(Stored items from a collection)
........

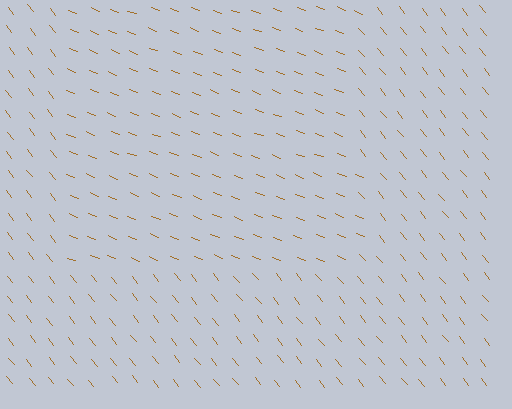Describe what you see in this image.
The image is filled with small brown line segments. A rectangle region in the image has lines oriented differently from the surrounding lines, creating a visible texture boundary.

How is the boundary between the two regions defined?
The boundary is defined purely by a change in line orientation (approximately 31 degrees difference). All lines are the same color and thickness.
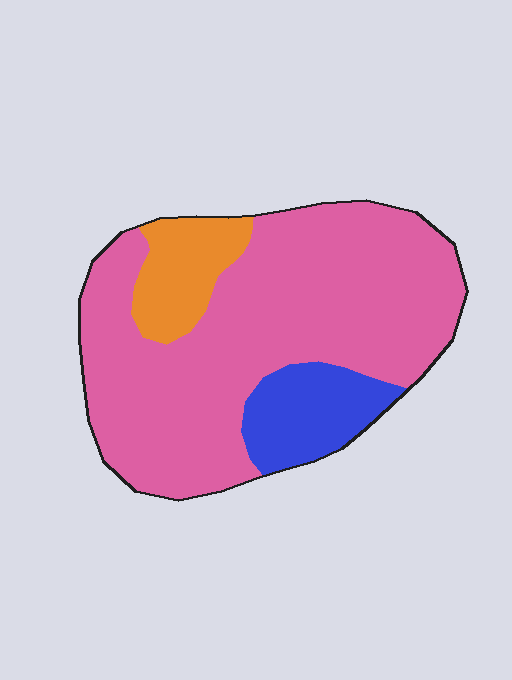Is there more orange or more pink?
Pink.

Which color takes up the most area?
Pink, at roughly 75%.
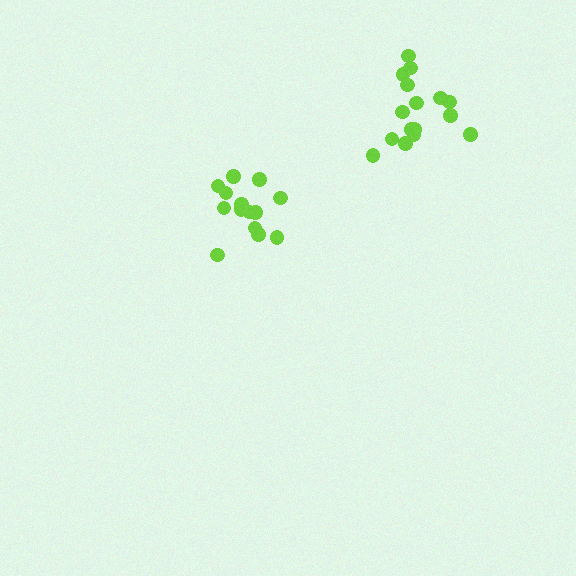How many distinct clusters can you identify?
There are 2 distinct clusters.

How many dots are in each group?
Group 1: 14 dots, Group 2: 16 dots (30 total).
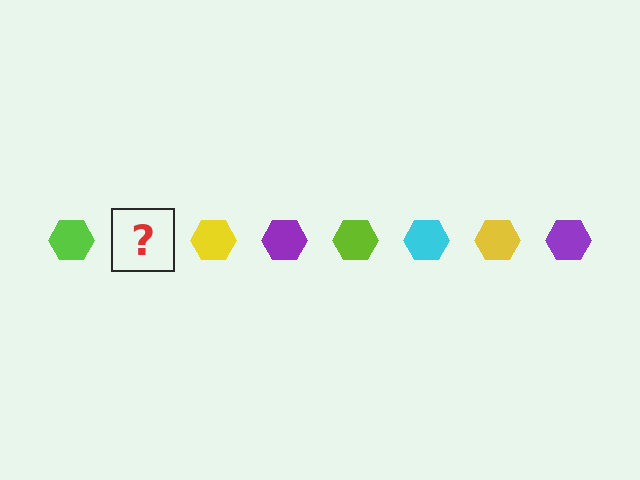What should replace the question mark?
The question mark should be replaced with a cyan hexagon.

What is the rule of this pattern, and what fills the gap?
The rule is that the pattern cycles through lime, cyan, yellow, purple hexagons. The gap should be filled with a cyan hexagon.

........

AIM OF THE EXERCISE:
Every entry above should be duplicated exactly. Do not include the images.

RESULT FOR THIS TASK:
Describe what you see in this image.
The image is filled with small brown line segments. A rectangle region in the image has lines oriented differently from the surrounding lines, creating a visible texture boundary.

How is the boundary between the two regions defined?
The boundary is defined purely by a change in line orientation (approximately 31 degrees difference). All lines are the same color and thickness.
Is there more orange or more pink?
Pink.

Which color takes up the most area?
Pink, at roughly 75%.
How many distinct clusters can you identify?
There are 2 distinct clusters.

How many dots are in each group?
Group 1: 14 dots, Group 2: 16 dots (30 total).
What should replace the question mark?
The question mark should be replaced with a cyan hexagon.

What is the rule of this pattern, and what fills the gap?
The rule is that the pattern cycles through lime, cyan, yellow, purple hexagons. The gap should be filled with a cyan hexagon.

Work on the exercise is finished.